*TASK BRIEF*: Word for word, retype every entry in the listing.

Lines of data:
— start —
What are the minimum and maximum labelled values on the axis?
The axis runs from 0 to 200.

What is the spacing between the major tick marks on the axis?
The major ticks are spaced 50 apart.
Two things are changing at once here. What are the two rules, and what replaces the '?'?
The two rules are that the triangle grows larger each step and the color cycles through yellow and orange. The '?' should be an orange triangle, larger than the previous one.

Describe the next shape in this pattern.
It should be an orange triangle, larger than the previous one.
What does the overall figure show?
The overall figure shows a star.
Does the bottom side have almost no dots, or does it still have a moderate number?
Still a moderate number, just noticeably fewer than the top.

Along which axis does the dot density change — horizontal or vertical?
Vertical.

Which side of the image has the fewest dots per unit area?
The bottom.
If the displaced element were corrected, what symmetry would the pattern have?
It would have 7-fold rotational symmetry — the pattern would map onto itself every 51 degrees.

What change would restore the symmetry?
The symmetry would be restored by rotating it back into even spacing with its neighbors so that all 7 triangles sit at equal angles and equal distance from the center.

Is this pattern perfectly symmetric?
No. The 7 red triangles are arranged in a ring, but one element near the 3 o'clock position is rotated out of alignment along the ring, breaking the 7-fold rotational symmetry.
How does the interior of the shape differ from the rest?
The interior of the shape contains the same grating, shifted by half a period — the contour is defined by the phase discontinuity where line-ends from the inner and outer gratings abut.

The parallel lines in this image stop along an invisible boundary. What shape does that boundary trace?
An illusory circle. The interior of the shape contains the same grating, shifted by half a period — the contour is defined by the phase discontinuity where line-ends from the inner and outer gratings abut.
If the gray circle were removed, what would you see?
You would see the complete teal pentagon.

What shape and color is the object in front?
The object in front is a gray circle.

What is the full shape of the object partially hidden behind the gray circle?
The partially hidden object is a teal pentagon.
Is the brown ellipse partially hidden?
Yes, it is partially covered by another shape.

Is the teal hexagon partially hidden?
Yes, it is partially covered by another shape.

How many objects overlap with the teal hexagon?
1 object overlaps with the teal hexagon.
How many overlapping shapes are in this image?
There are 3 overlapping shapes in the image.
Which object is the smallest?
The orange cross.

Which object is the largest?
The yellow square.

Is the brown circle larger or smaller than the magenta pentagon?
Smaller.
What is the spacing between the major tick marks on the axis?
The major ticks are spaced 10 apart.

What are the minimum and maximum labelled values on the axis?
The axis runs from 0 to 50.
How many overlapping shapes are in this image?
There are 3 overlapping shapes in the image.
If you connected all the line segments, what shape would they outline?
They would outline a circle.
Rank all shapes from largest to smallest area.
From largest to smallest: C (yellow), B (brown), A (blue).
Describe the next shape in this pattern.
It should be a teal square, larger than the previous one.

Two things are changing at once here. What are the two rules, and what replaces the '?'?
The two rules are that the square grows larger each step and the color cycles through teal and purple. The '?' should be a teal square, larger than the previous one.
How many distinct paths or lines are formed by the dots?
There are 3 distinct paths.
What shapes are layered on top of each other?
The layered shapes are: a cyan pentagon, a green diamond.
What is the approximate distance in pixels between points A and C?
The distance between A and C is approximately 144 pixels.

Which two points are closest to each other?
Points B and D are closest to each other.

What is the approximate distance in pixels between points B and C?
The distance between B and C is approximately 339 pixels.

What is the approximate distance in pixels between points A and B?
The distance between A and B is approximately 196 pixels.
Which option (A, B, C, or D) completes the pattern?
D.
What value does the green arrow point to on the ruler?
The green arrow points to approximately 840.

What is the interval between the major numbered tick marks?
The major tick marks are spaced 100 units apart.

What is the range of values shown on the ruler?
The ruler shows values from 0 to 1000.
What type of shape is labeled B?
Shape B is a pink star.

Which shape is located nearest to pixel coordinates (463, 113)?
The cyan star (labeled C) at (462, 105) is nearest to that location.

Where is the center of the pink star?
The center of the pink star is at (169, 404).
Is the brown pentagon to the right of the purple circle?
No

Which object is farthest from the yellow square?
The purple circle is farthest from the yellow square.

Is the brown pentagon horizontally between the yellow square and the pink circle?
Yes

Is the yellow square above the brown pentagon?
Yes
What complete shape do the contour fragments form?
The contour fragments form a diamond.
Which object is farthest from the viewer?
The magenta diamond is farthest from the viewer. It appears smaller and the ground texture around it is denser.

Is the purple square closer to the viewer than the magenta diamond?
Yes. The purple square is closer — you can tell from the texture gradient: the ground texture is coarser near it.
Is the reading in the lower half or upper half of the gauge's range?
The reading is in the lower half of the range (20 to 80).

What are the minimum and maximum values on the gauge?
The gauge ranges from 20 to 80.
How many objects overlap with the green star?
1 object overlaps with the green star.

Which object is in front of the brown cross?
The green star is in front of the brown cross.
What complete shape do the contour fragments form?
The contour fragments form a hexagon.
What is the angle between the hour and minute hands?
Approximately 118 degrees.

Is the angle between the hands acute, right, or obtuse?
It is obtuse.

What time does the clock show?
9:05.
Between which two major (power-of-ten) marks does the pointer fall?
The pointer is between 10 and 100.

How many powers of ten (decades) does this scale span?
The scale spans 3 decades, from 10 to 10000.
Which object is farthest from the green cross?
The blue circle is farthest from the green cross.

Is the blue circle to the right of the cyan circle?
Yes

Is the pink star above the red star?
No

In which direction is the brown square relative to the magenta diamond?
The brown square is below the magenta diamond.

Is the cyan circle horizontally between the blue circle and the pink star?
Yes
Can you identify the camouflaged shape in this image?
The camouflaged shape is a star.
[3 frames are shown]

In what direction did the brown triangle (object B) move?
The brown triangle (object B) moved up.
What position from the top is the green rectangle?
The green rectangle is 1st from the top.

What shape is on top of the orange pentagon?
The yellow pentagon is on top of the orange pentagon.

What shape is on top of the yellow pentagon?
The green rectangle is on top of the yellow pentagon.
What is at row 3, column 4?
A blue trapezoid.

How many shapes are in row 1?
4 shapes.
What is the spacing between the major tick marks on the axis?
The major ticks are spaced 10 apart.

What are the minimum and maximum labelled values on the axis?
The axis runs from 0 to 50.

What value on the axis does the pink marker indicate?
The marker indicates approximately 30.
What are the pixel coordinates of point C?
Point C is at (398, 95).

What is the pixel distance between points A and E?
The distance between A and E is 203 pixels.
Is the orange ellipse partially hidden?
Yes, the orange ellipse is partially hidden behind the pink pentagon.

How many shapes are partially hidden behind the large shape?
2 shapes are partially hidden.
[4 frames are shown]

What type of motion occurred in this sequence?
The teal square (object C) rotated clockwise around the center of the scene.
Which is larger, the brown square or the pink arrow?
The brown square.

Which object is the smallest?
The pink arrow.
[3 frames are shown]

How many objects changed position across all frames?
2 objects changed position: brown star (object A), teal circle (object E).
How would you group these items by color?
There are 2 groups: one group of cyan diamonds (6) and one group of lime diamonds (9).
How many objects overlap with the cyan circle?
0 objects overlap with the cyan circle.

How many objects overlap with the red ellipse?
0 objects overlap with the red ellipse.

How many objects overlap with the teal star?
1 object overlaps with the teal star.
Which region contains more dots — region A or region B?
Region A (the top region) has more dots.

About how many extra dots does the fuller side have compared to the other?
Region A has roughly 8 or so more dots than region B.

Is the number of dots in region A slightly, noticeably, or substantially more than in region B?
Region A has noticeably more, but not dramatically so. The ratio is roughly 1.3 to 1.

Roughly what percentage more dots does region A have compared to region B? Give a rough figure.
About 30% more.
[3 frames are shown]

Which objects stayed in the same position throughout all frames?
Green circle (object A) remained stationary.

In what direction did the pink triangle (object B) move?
— end —
*RESULT FOR THIS EXERCISE*:
What are the minimum and maximum labelled values on the axis?
The axis runs from 0 to 200.

What is the spacing between the major tick marks on the axis?
The major ticks are spaced 50 apart.
Two things are changing at once here. What are the two rules, and what replaces the '?'?
The two rules are that the triangle grows larger each step and the color cycles through yellow and orange. The '?' should be an orange triangle, larger than the previous one.

Describe the next shape in this pattern.
It should be an orange triangle, larger than the previous one.
What does the overall figure show?
The overall figure shows a star.
Does the bottom side have almost no dots, or does it still have a moderate number?
Still a moderate number, just noticeably fewer than the top.

Along which axis does the dot density change — horizontal or vertical?
Vertical.

Which side of the image has the fewest dots per unit area?
The bottom.
If the displaced element were corrected, what symmetry would the pattern have?
It would have 7-fold rotational symmetry — the pattern would map onto itself every 51 degrees.

What change would restore the symmetry?
The symmetry would be restored by rotating it back into even spacing with its neighbors so that all 7 triangles sit at equal angles and equal distance from the center.

Is this pattern perfectly symmetric?
No. The 7 red triangles are arranged in a ring, but one element near the 3 o'clock position is rotated out of alignment along the ring, breaking the 7-fold rotational symmetry.
How does the interior of the shape differ from the rest?
The interior of the shape contains the same grating, shifted by half a period — the contour is defined by the phase discontinuity where line-ends from the inner and outer gratings abut.

The parallel lines in this image stop along an invisible boundary. What shape does that boundary trace?
An illusory circle. The interior of the shape contains the same grating, shifted by half a period — the contour is defined by the phase discontinuity where line-ends from the inner and outer gratings abut.
If the gray circle were removed, what would you see?
You would see the complete teal pentagon.

What shape and color is the object in front?
The object in front is a gray circle.

What is the full shape of the object partially hidden behind the gray circle?
The partially hidden object is a teal pentagon.
Is the brown ellipse partially hidden?
Yes, it is partially covered by another shape.

Is the teal hexagon partially hidden?
Yes, it is partially covered by another shape.

How many objects overlap with the teal hexagon?
1 object overlaps with the teal hexagon.
How many overlapping shapes are in this image?
There are 3 overlapping shapes in the image.
Which object is the smallest?
The orange cross.

Which object is the largest?
The yellow square.

Is the brown circle larger or smaller than the magenta pentagon?
Smaller.
What is the spacing between the major tick marks on the axis?
The major ticks are spaced 10 apart.

What are the minimum and maximum labelled values on the axis?
The axis runs from 0 to 50.
How many overlapping shapes are in this image?
There are 3 overlapping shapes in the image.
If you connected all the line segments, what shape would they outline?
They would outline a circle.
Rank all shapes from largest to smallest area.
From largest to smallest: C (yellow), B (brown), A (blue).
Describe the next shape in this pattern.
It should be a teal square, larger than the previous one.

Two things are changing at once here. What are the two rules, and what replaces the '?'?
The two rules are that the square grows larger each step and the color cycles through teal and purple. The '?' should be a teal square, larger than the previous one.
How many distinct paths or lines are formed by the dots?
There are 3 distinct paths.
What shapes are layered on top of each other?
The layered shapes are: a cyan pentagon, a green diamond.
What is the approximate distance in pixels between points A and C?
The distance between A and C is approximately 144 pixels.

Which two points are closest to each other?
Points B and D are closest to each other.

What is the approximate distance in pixels between points B and C?
The distance between B and C is approximately 339 pixels.

What is the approximate distance in pixels between points A and B?
The distance between A and B is approximately 196 pixels.
Which option (A, B, C, or D) completes the pattern?
D.
What value does the green arrow point to on the ruler?
The green arrow points to approximately 840.

What is the interval between the major numbered tick marks?
The major tick marks are spaced 100 units apart.

What is the range of values shown on the ruler?
The ruler shows values from 0 to 1000.
What type of shape is labeled B?
Shape B is a pink star.

Which shape is located nearest to pixel coordinates (463, 113)?
The cyan star (labeled C) at (462, 105) is nearest to that location.

Where is the center of the pink star?
The center of the pink star is at (169, 404).
Is the brown pentagon to the right of the purple circle?
No

Which object is farthest from the yellow square?
The purple circle is farthest from the yellow square.

Is the brown pentagon horizontally between the yellow square and the pink circle?
Yes

Is the yellow square above the brown pentagon?
Yes
What complete shape do the contour fragments form?
The contour fragments form a diamond.
Which object is farthest from the viewer?
The magenta diamond is farthest from the viewer. It appears smaller and the ground texture around it is denser.

Is the purple square closer to the viewer than the magenta diamond?
Yes. The purple square is closer — you can tell from the texture gradient: the ground texture is coarser near it.
Is the reading in the lower half or upper half of the gauge's range?
The reading is in the lower half of the range (20 to 80).

What are the minimum and maximum values on the gauge?
The gauge ranges from 20 to 80.
How many objects overlap with the green star?
1 object overlaps with the green star.

Which object is in front of the brown cross?
The green star is in front of the brown cross.
What complete shape do the contour fragments form?
The contour fragments form a hexagon.
What is the angle between the hour and minute hands?
Approximately 118 degrees.

Is the angle between the hands acute, right, or obtuse?
It is obtuse.

What time does the clock show?
9:05.
Between which two major (power-of-ten) marks does the pointer fall?
The pointer is between 10 and 100.

How many powers of ten (decades) does this scale span?
The scale spans 3 decades, from 10 to 10000.
Which object is farthest from the green cross?
The blue circle is farthest from the green cross.

Is the blue circle to the right of the cyan circle?
Yes

Is the pink star above the red star?
No

In which direction is the brown square relative to the magenta diamond?
The brown square is below the magenta diamond.

Is the cyan circle horizontally between the blue circle and the pink star?
Yes
Can you identify the camouflaged shape in this image?
The camouflaged shape is a star.
[3 frames are shown]

In what direction did the brown triangle (object B) move?
The brown triangle (object B) moved up.
What position from the top is the green rectangle?
The green rectangle is 1st from the top.

What shape is on top of the orange pentagon?
The yellow pentagon is on top of the orange pentagon.

What shape is on top of the yellow pentagon?
The green rectangle is on top of the yellow pentagon.
What is at row 3, column 4?
A blue trapezoid.

How many shapes are in row 1?
4 shapes.
What is the spacing between the major tick marks on the axis?
The major ticks are spaced 10 apart.

What are the minimum and maximum labelled values on the axis?
The axis runs from 0 to 50.

What value on the axis does the pink marker indicate?
The marker indicates approximately 30.
What are the pixel coordinates of point C?
Point C is at (398, 95).

What is the pixel distance between points A and E?
The distance between A and E is 203 pixels.
Is the orange ellipse partially hidden?
Yes, the orange ellipse is partially hidden behind the pink pentagon.

How many shapes are partially hidden behind the large shape?
2 shapes are partially hidden.
[4 frames are shown]

What type of motion occurred in this sequence?
The teal square (object C) rotated clockwise around the center of the scene.
Which is larger, the brown square or the pink arrow?
The brown square.

Which object is the smallest?
The pink arrow.
[3 frames are shown]

How many objects changed position across all frames?
2 objects changed position: brown star (object A), teal circle (object E).
How would you group these items by color?
There are 2 groups: one group of cyan diamonds (6) and one group of lime diamonds (9).
How many objects overlap with the cyan circle?
0 objects overlap with the cyan circle.

How many objects overlap with the red ellipse?
0 objects overlap with the red ellipse.

How many objects overlap with the teal star?
1 object overlaps with the teal star.
Which region contains more dots — region A or region B?
Region A (the top region) has more dots.

About how many extra dots does the fuller side have compared to the other?
Region A has roughly 8 or so more dots than region B.

Is the number of dots in region A slightly, noticeably, or substantially more than in region B?
Region A has noticeably more, but not dramatically so. The ratio is roughly 1.3 to 1.

Roughly what percentage more dots does region A have compared to region B? Give a rough figure.
About 30% more.
[3 frames are shown]

Which objects stayed in the same position throughout all frames?
Green circle (object A) remained stationary.

In what direction did the pink triangle (object B) move?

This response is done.